→ PROBLEM
Omit the pictures, then reproduce every remaining record exactly.

→ ENTRIES SUPPLIED

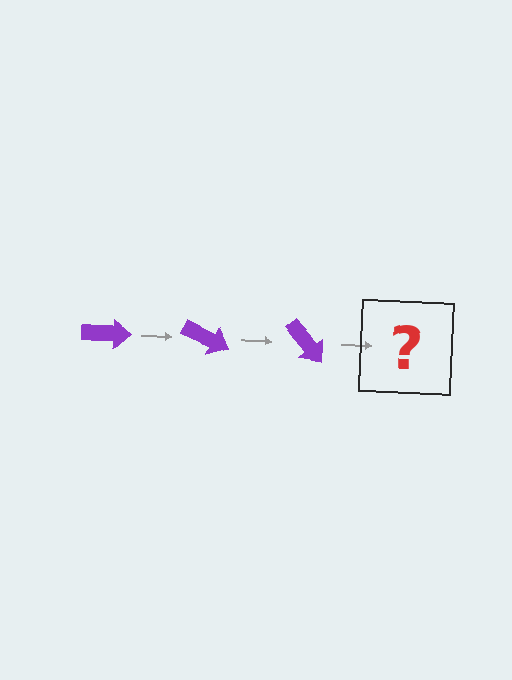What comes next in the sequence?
The next element should be a purple arrow rotated 75 degrees clockwise.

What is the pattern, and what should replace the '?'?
The pattern is that the arrow rotates 25 degrees clockwise each step. The '?' should be a purple arrow rotated 75 degrees clockwise.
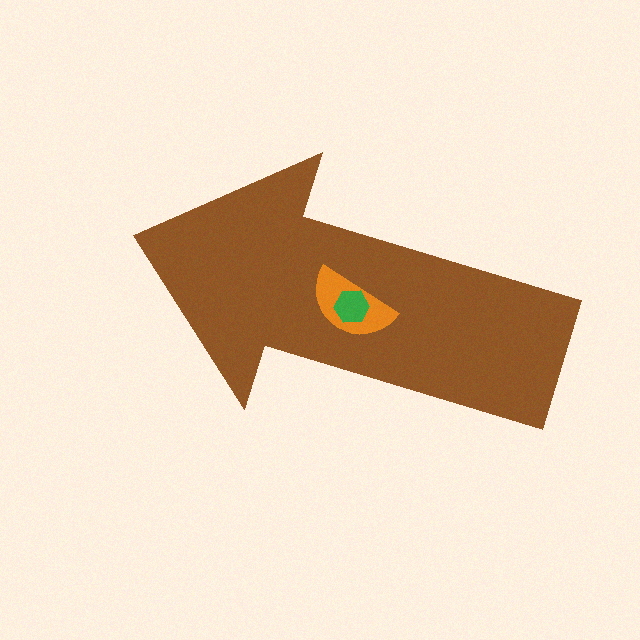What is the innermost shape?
The green hexagon.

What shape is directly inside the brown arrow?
The orange semicircle.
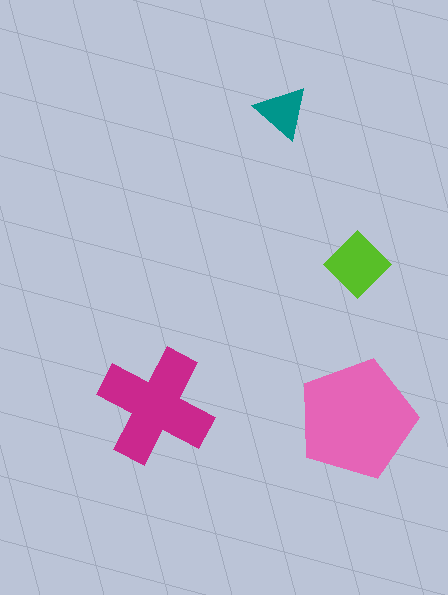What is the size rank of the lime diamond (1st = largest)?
3rd.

→ WRITTEN RESPONSE
What comes next in the sequence?
The next element should be a purple arrow rotated 75 degrees clockwise.

What is the pattern, and what should replace the '?'?
The pattern is that the arrow rotates 25 degrees clockwise each step. The '?' should be a purple arrow rotated 75 degrees clockwise.
What is the innermost shape?
The green hexagon.

What shape is directly inside the brown arrow?
The orange semicircle.
What is the size rank of the lime diamond (1st = largest)?
3rd.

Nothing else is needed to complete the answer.